▶ _Task prompt_
Please write the listing below out again exactly, leaving every picture behind.

▶ _Provided entries_
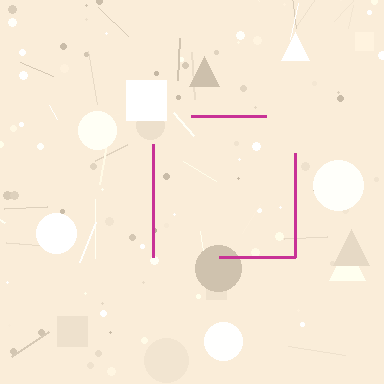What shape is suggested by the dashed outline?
The dashed outline suggests a square.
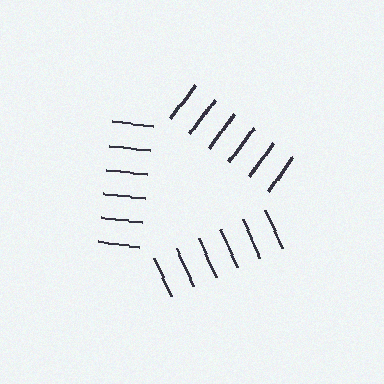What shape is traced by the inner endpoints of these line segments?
An illusory triangle — the line segments terminate on its edges but no continuous stroke is drawn.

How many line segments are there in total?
18 — 6 along each of the 3 edges.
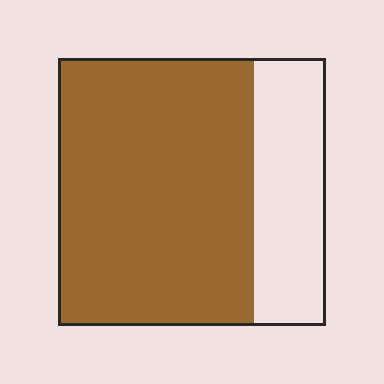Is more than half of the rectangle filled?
Yes.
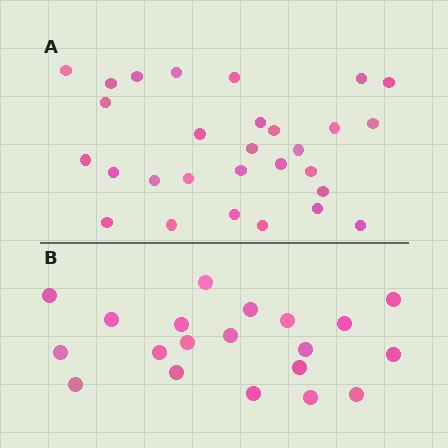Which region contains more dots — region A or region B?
Region A (the top region) has more dots.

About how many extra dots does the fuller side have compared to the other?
Region A has roughly 8 or so more dots than region B.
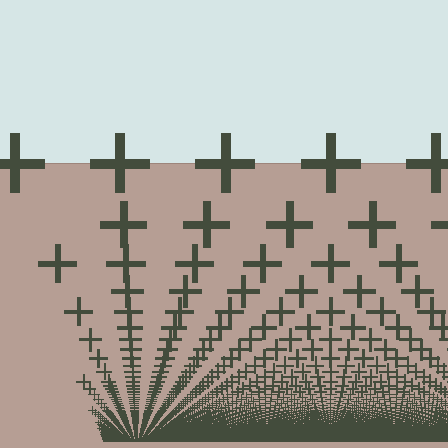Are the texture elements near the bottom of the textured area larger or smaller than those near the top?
Smaller. The gradient is inverted — elements near the bottom are smaller and denser.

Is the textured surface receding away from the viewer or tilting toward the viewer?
The surface appears to tilt toward the viewer. Texture elements get larger and sparser toward the top.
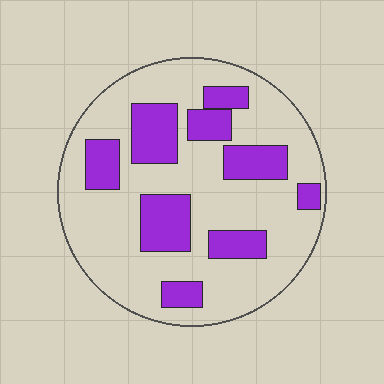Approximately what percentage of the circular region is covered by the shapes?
Approximately 30%.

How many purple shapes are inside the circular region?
9.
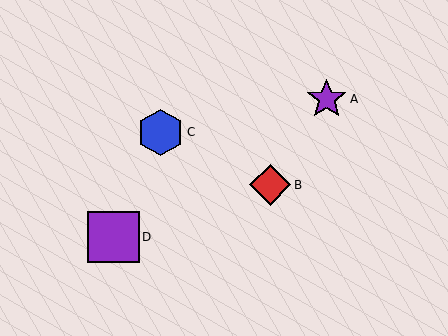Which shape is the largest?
The purple square (labeled D) is the largest.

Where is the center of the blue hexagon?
The center of the blue hexagon is at (161, 132).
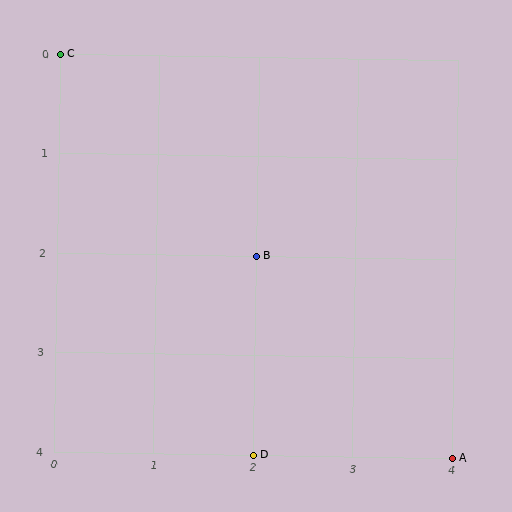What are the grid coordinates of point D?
Point D is at grid coordinates (2, 4).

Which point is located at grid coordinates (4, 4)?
Point A is at (4, 4).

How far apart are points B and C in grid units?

▶ _Solution to this task_
What shape is suggested by the dashed outline?
The dashed outline suggests a square.
What shape is traced by the inner endpoints of these line segments?
An illusory triangle — the line segments terminate on its edges but no continuous stroke is drawn.

How many line segments are there in total?
18 — 6 along each of the 3 edges.
Is more than half of the rectangle filled?
Yes.
Which region contains more dots — region A or region B?
Region A (the top region) has more dots.

About how many extra dots does the fuller side have compared to the other?
Region A has roughly 8 or so more dots than region B.
Are the texture elements near the bottom of the textured area larger or smaller than those near the top?
Smaller. The gradient is inverted — elements near the bottom are smaller and denser.

Is the textured surface receding away from the viewer or tilting toward the viewer?
The surface appears to tilt toward the viewer. Texture elements get larger and sparser toward the top.
Approximately what percentage of the circular region is covered by the shapes?
Approximately 30%.

How many purple shapes are inside the circular region?
9.
Which shape is the largest?
The purple square (labeled D) is the largest.

Where is the center of the blue hexagon?
The center of the blue hexagon is at (161, 132).
What are the grid coordinates of point D?
Point D is at grid coordinates (2, 4).

Which point is located at grid coordinates (4, 4)?
Point A is at (4, 4).

How far apart are points B and C in grid units?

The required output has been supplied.